- _PROBLEM STATEMENT_:
Take the lines from the one with "What is the" through the one with "What are the minimum", both ends kept, and reproduce them exactly without the pictures.

- _DATA SECTION_:
══════════
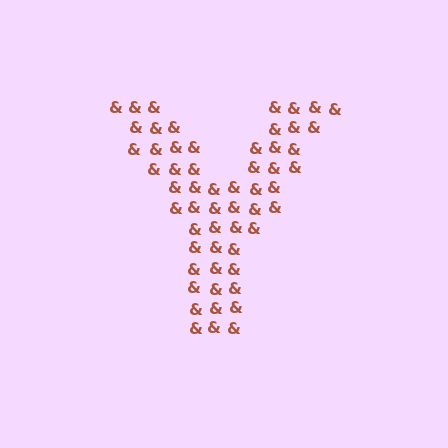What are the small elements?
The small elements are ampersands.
══════════
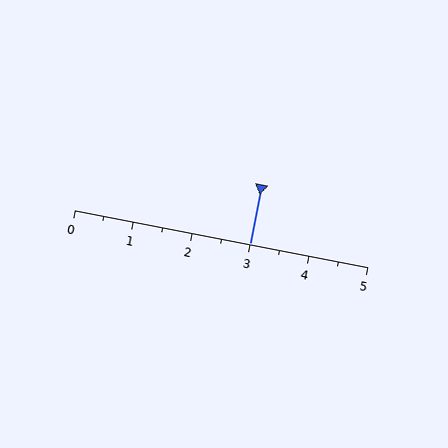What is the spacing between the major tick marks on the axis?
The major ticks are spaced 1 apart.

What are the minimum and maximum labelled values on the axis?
══════════
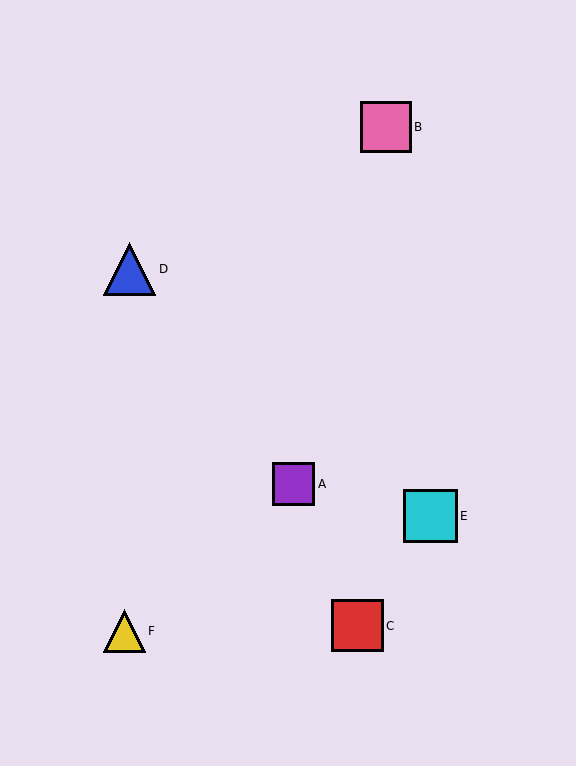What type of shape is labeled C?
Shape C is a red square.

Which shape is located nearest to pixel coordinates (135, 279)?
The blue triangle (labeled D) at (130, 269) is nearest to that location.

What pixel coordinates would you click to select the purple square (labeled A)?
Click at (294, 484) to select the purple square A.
══════════
- _OUTPUT OF THE TASK_:
What is the spacing between the major tick marks on the axis?
The major ticks are spaced 1 apart.

What are the minimum and maximum labelled values on the axis?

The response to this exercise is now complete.